Illustrated geometry question entries

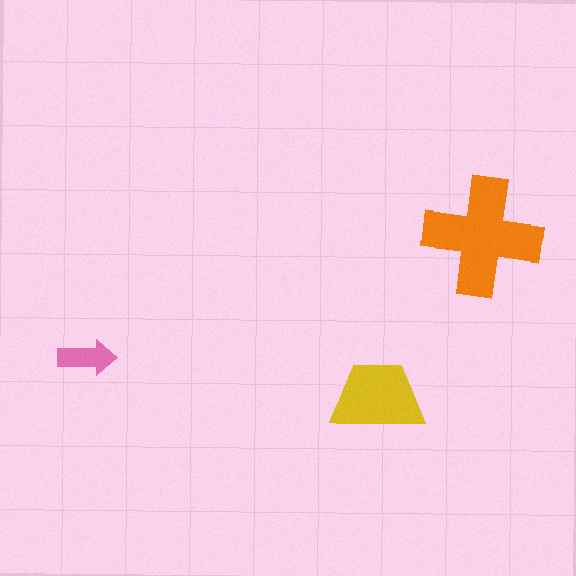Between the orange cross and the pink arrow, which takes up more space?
The orange cross.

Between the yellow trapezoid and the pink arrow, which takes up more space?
The yellow trapezoid.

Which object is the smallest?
The pink arrow.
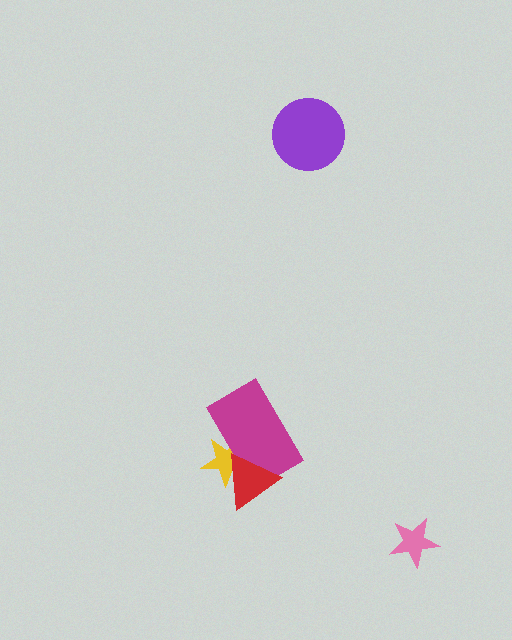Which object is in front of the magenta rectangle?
The red triangle is in front of the magenta rectangle.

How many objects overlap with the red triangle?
2 objects overlap with the red triangle.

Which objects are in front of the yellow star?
2 objects cover part of the yellow star: the magenta rectangle and the red triangle.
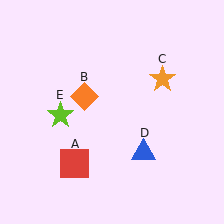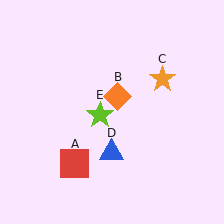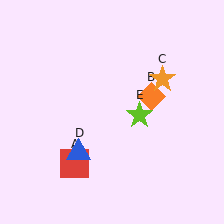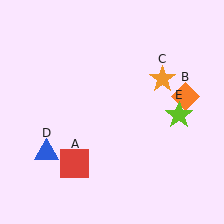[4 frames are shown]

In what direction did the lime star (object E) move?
The lime star (object E) moved right.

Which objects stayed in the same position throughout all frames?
Red square (object A) and orange star (object C) remained stationary.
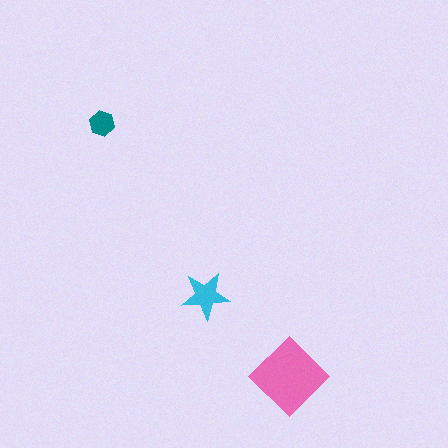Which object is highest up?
The teal hexagon is topmost.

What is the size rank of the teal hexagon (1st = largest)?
3rd.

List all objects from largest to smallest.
The pink diamond, the cyan star, the teal hexagon.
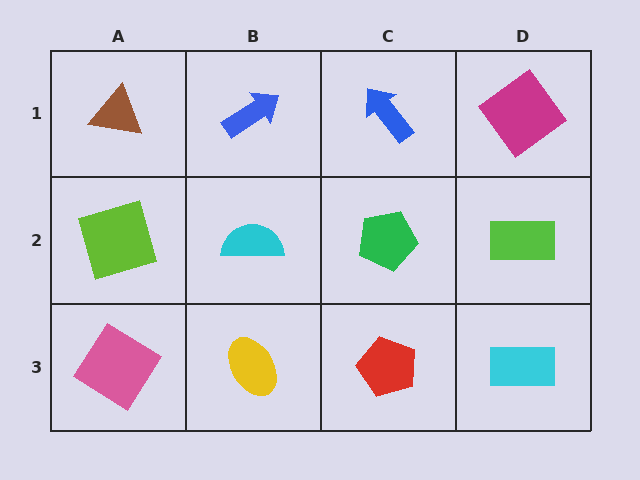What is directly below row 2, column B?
A yellow ellipse.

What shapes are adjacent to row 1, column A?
A lime square (row 2, column A), a blue arrow (row 1, column B).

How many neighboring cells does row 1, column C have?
3.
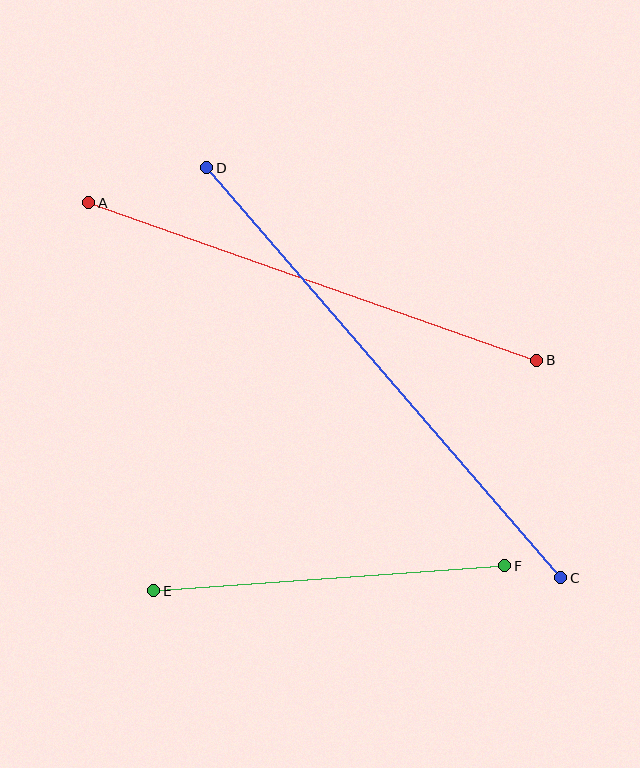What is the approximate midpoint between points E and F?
The midpoint is at approximately (329, 578) pixels.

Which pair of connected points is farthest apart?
Points C and D are farthest apart.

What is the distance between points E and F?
The distance is approximately 352 pixels.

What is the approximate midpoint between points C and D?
The midpoint is at approximately (384, 373) pixels.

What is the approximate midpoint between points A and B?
The midpoint is at approximately (313, 281) pixels.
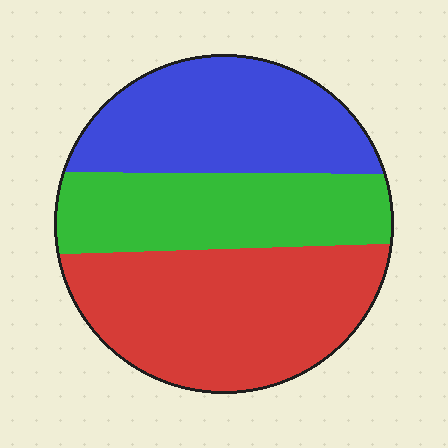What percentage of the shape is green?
Green covers roughly 30% of the shape.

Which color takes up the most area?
Red, at roughly 40%.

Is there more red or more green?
Red.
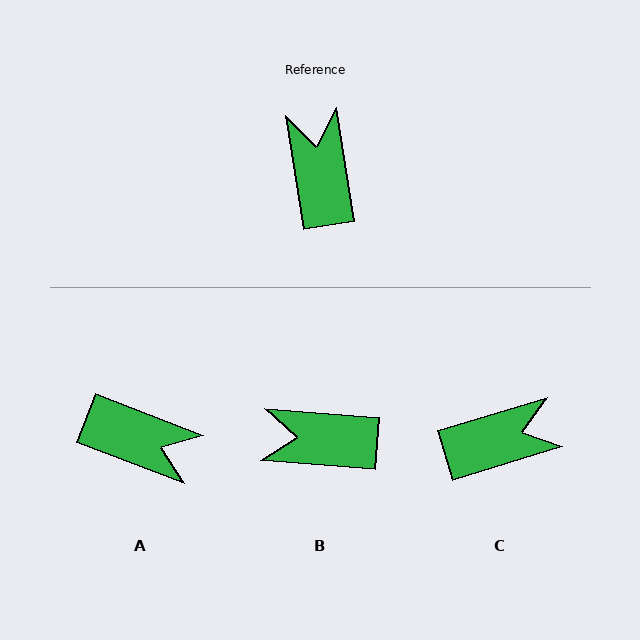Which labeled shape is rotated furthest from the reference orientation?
A, about 120 degrees away.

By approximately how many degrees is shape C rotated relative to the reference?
Approximately 82 degrees clockwise.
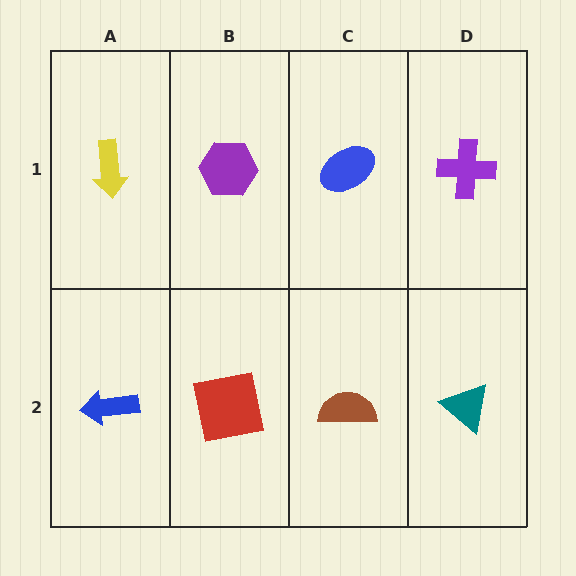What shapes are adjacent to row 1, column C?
A brown semicircle (row 2, column C), a purple hexagon (row 1, column B), a purple cross (row 1, column D).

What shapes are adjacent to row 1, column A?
A blue arrow (row 2, column A), a purple hexagon (row 1, column B).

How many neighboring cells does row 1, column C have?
3.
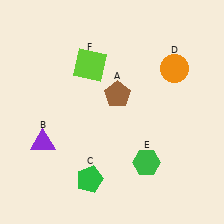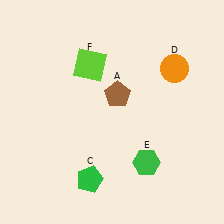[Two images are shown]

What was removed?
The purple triangle (B) was removed in Image 2.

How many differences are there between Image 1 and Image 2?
There is 1 difference between the two images.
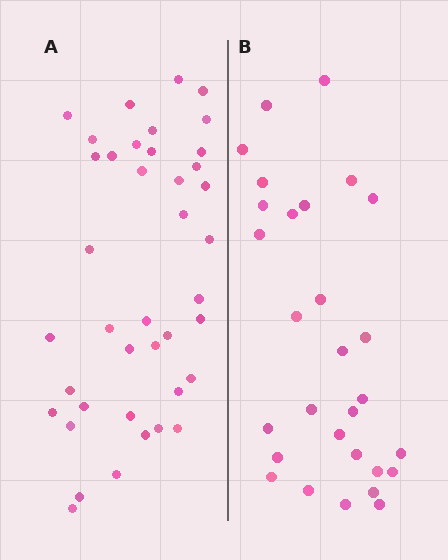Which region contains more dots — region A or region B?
Region A (the left region) has more dots.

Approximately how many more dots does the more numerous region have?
Region A has roughly 12 or so more dots than region B.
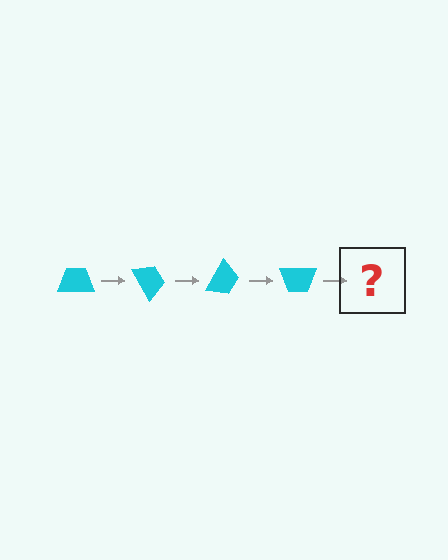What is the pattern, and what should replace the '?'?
The pattern is that the trapezoid rotates 60 degrees clockwise each step. The '?' should be a cyan trapezoid rotated 240 degrees clockwise.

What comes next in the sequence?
The next element should be a cyan trapezoid rotated 240 degrees clockwise.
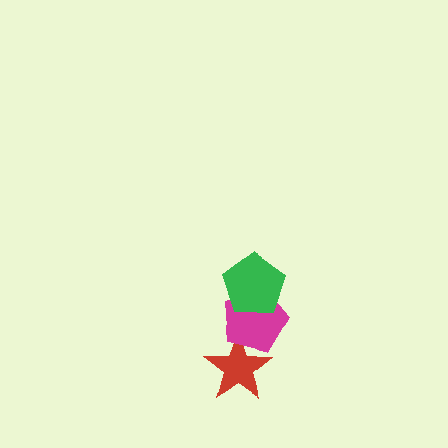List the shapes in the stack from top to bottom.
From top to bottom: the green pentagon, the magenta pentagon, the red star.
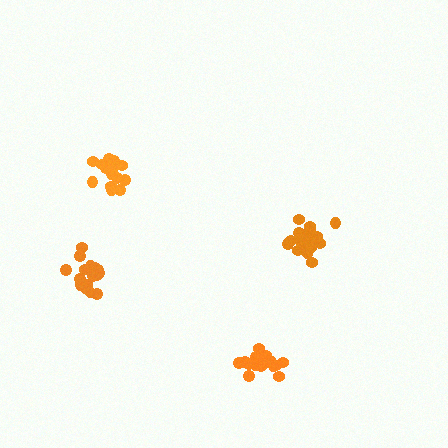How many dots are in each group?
Group 1: 19 dots, Group 2: 19 dots, Group 3: 18 dots, Group 4: 17 dots (73 total).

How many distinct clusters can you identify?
There are 4 distinct clusters.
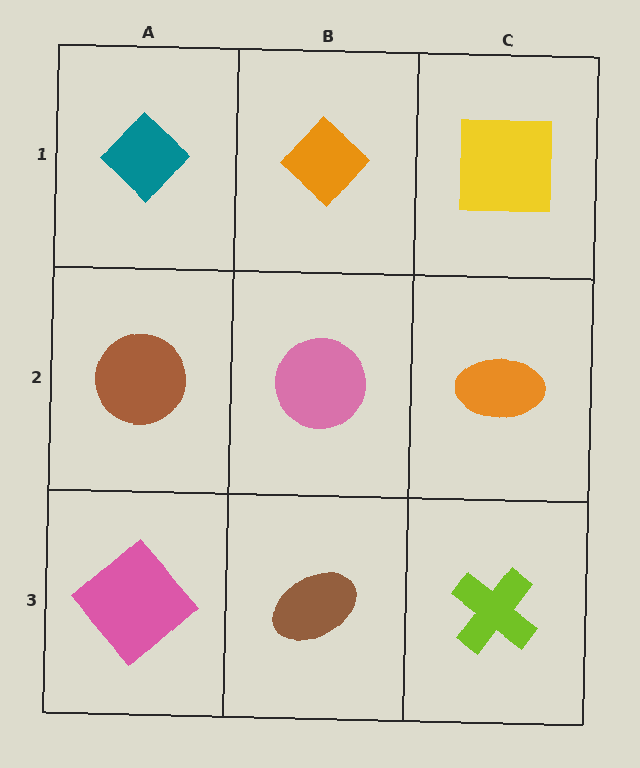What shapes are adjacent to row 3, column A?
A brown circle (row 2, column A), a brown ellipse (row 3, column B).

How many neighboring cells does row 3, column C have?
2.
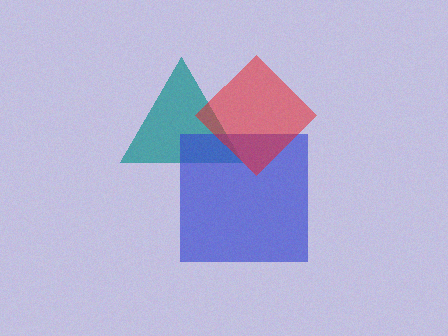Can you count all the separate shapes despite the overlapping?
Yes, there are 3 separate shapes.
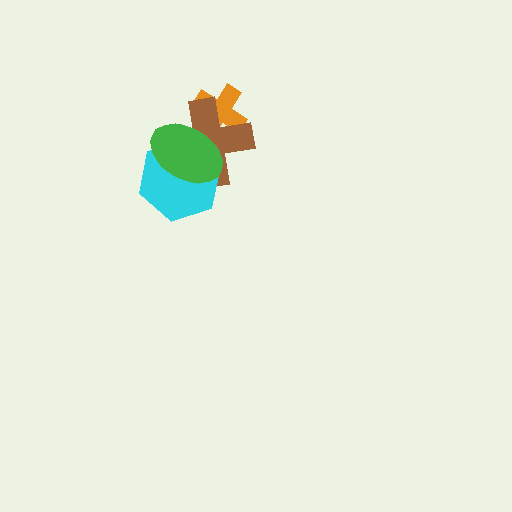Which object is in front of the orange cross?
The brown cross is in front of the orange cross.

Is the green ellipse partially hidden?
No, no other shape covers it.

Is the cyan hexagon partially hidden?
Yes, it is partially covered by another shape.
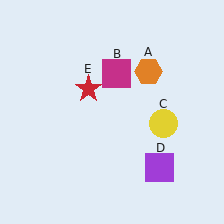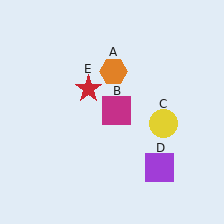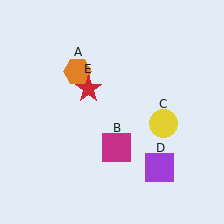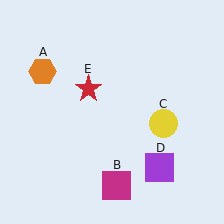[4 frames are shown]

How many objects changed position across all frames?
2 objects changed position: orange hexagon (object A), magenta square (object B).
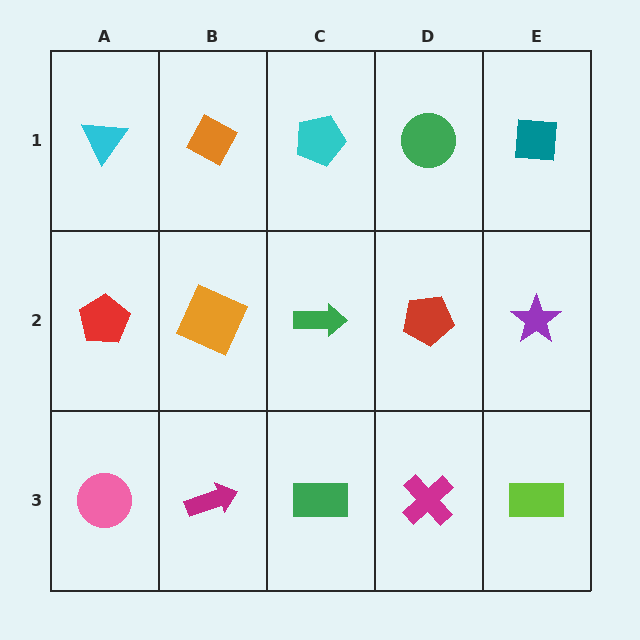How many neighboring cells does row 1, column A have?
2.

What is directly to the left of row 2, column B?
A red pentagon.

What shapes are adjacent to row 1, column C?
A green arrow (row 2, column C), an orange diamond (row 1, column B), a green circle (row 1, column D).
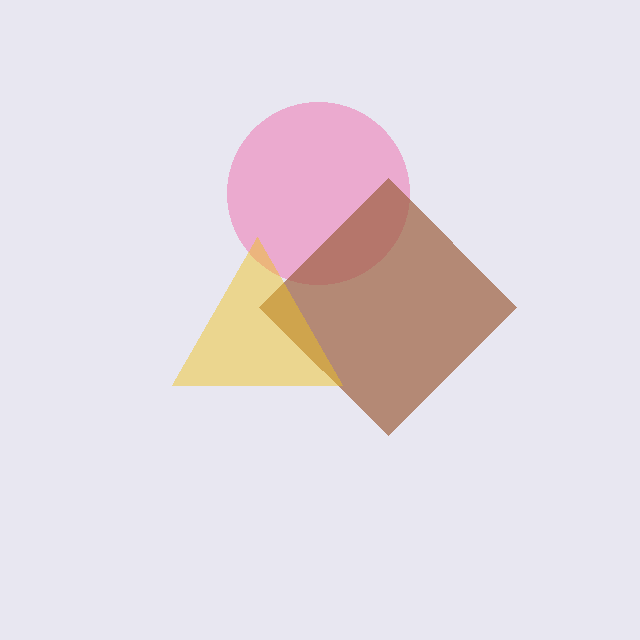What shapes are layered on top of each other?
The layered shapes are: a pink circle, a brown diamond, a yellow triangle.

> [TASK STATEMENT]
Word for word, give the data above again, without any images.

> [YOUR SOLUTION]
Between the orange cross and the pink arrow, which takes up more space?
The orange cross.

Between the yellow trapezoid and the pink arrow, which takes up more space?
The yellow trapezoid.

Which object is the smallest?
The pink arrow.
Which object is in front of the magenta rectangle?
The red triangle is in front of the magenta rectangle.

How many objects overlap with the red triangle?
2 objects overlap with the red triangle.

Which objects are in front of the yellow star?
2 objects cover part of the yellow star: the magenta rectangle and the red triangle.
[4 frames are shown]

In what direction did the lime star (object E) move?
The lime star (object E) moved right.

Which objects stayed in the same position throughout all frames?
Red square (object A) and orange star (object C) remained stationary.
Which object is highest up?
The teal hexagon is topmost.

What is the size rank of the teal hexagon (1st = largest)?
3rd.

List all objects from largest to smallest.
The pink diamond, the cyan star, the teal hexagon.
What is directly below row 2, column B?
A yellow ellipse.

What shapes are adjacent to row 1, column A?
A lime square (row 2, column A), a blue arrow (row 1, column B).

How many neighboring cells does row 1, column C have?
3.
What is the approximate midpoint between points E and F?
The midpoint is at approximately (329, 578) pixels.

Which pair of connected points is farthest apart?
Points C and D are farthest apart.

What is the distance between points E and F?
The distance is approximately 352 pixels.

What is the approximate midpoint between points C and D?
The midpoint is at approximately (384, 373) pixels.

What is the approximate midpoint between points A and B?
The midpoint is at approximately (313, 281) pixels.
What percentage of the shape is green?
Green covers roughly 30% of the shape.

Which color takes up the most area?
Red, at roughly 40%.

Is there more red or more green?
Red.
Which labeled shape is rotated furthest from the reference orientation?
A, about 120 degrees away.

By approximately how many degrees is shape C rotated relative to the reference?
Approximately 82 degrees clockwise.
What shapes are adjacent to row 1, column C?
A brown semicircle (row 2, column C), a purple hexagon (row 1, column B), a purple cross (row 1, column D).

What shapes are adjacent to row 1, column A?
A blue arrow (row 2, column A), a purple hexagon (row 1, column B).

How many neighboring cells does row 1, column C have?
3.
[Two images are shown]

What was removed?
The purple triangle (B) was removed in Image 2.

How many differences are there between Image 1 and Image 2?
There is 1 difference between the two images.
Which region contains more dots — region A or region B?
Region A (the left region) has more dots.

Approximately how many more dots does the more numerous region have?
Region A has roughly 12 or so more dots than region B.
What is the pattern, and what should replace the '?'?
The pattern is that the trapezoid rotates 60 degrees clockwise each step. The '?' should be a cyan trapezoid rotated 240 degrees clockwise.

What comes next in the sequence?
The next element should be a cyan trapezoid rotated 240 degrees clockwise.
List the shapes in the stack from top to bottom.
From top to bottom: the green pentagon, the magenta pentagon, the red star.
How many dots are in each group?
Group 1: 19 dots, Group 2: 19 dots, Group 3: 18 dots, Group 4: 17 dots (73 total).

How many distinct clusters can you identify?
There are 4 distinct clusters.
What shapes are adjacent to row 3, column A?
A brown circle (row 2, column A), a brown ellipse (row 3, column B).

How many neighboring cells does row 3, column C have?
2.
Can you count all the separate shapes despite the overlapping?
Yes, there are 3 separate shapes.
Which object is in front of the orange cross?
The brown cross is in front of the orange cross.

Is the green ellipse partially hidden?
No, no other shape covers it.

Is the cyan hexagon partially hidden?
Yes, it is partially covered by another shape.
[4 frames are shown]

How many objects changed position across all frames?
2 objects changed position: orange hexagon (object A), magenta square (object B).
How many neighboring cells does row 1, column A have?
2.

What is directly to the left of row 2, column B?
A red pentagon.

What shapes are adjacent to row 1, column C?
A green arrow (row 2, column C), an orange diamond (row 1, column B), a green circle (row 1, column D).
What shapes are layered on top of each other?
The layered shapes are: a pink circle, a brown diamond, a yellow triangle.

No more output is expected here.